— start RECORDS PROVIDED —

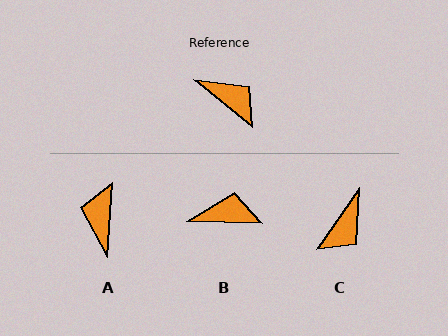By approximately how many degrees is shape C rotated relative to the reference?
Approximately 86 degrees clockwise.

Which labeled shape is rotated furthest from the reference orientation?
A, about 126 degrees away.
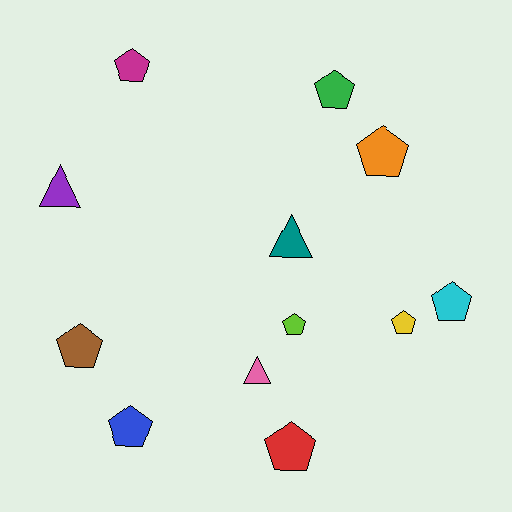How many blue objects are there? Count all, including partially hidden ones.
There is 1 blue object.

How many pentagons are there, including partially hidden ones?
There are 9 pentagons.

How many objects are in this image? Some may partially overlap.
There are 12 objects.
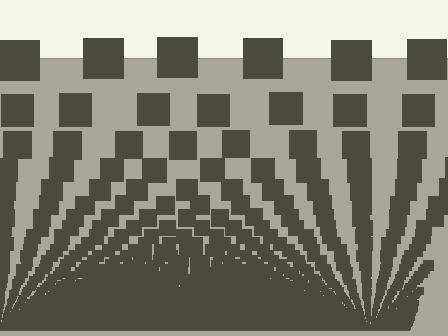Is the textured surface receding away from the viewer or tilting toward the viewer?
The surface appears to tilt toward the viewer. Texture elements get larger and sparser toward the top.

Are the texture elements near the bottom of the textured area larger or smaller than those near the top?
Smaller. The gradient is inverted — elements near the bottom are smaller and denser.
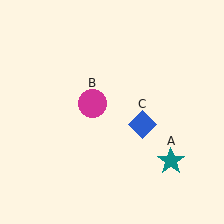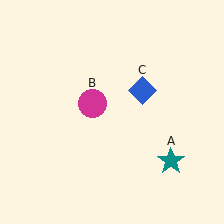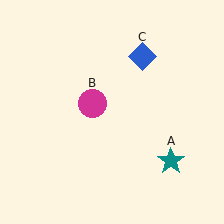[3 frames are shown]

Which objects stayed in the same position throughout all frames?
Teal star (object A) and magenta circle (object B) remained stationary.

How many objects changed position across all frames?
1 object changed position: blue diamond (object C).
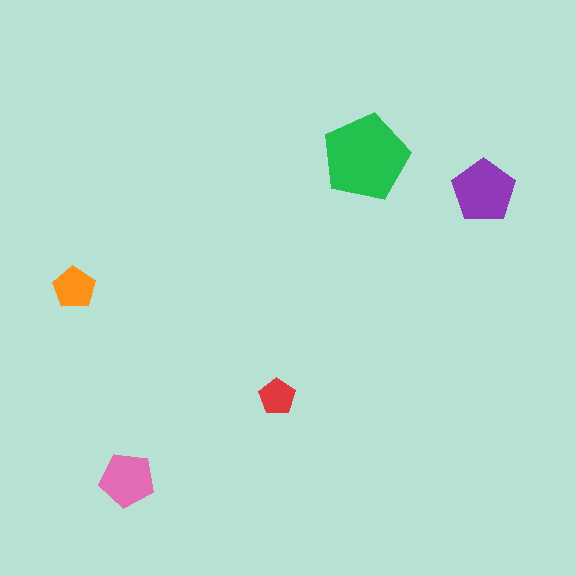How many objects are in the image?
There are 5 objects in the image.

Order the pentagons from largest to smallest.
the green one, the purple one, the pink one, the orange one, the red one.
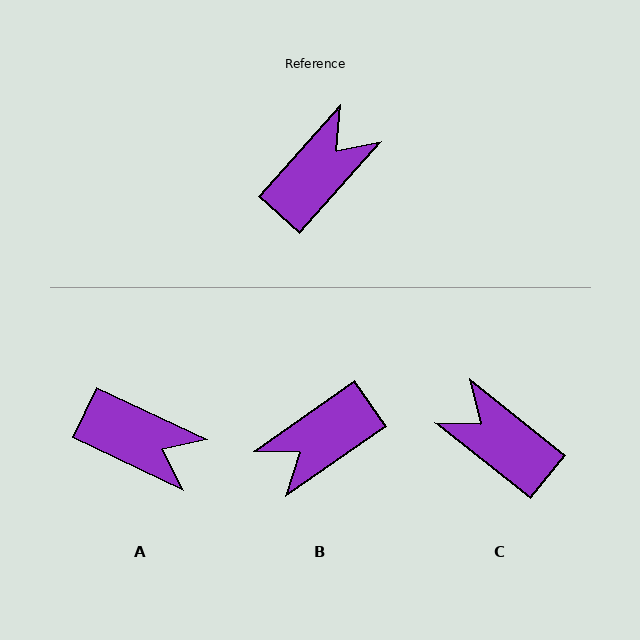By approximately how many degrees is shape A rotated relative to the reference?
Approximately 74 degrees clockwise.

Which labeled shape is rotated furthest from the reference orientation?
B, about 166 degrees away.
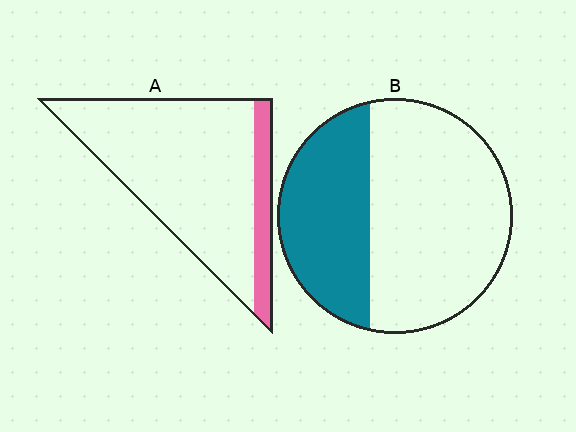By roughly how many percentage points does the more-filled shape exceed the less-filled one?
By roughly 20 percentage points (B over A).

— end RECORDS PROVIDED —

(EXERCISE PROMPT)
Return to the listing above and set it down exactly, leaving out its pictures.

(ANSWER TO THIS TASK)
By approximately how many degrees is shape C rotated relative to the reference?
Approximately 86 degrees clockwise.

Which labeled shape is rotated furthest from the reference orientation?
A, about 126 degrees away.
How many blue objects are there? Count all, including partially hidden ones.
There is 1 blue object.

How many pentagons are there, including partially hidden ones?
There are 9 pentagons.

How many objects are in this image? Some may partially overlap.
There are 12 objects.
Is the textured surface receding away from the viewer or tilting toward the viewer?
The surface appears to tilt toward the viewer. Texture elements get larger and sparser toward the top.

Are the texture elements near the bottom of the textured area larger or smaller than those near the top?
Smaller. The gradient is inverted — elements near the bottom are smaller and denser.
[3 frames are shown]

Which objects stayed in the same position throughout all frames?
Teal star (object A) and magenta circle (object B) remained stationary.

How many objects changed position across all frames?
1 object changed position: blue diamond (object C).
How many objects are in the image?
There are 5 objects in the image.

Order the pentagons from largest to smallest.
the green one, the purple one, the pink one, the orange one, the red one.
By approximately how many degrees is shape A rotated relative to the reference?
Approximately 74 degrees clockwise.

Which labeled shape is rotated furthest from the reference orientation?
B, about 166 degrees away.
By roughly how many percentage points does the more-filled shape exceed the less-filled one?
By roughly 20 percentage points (B over A).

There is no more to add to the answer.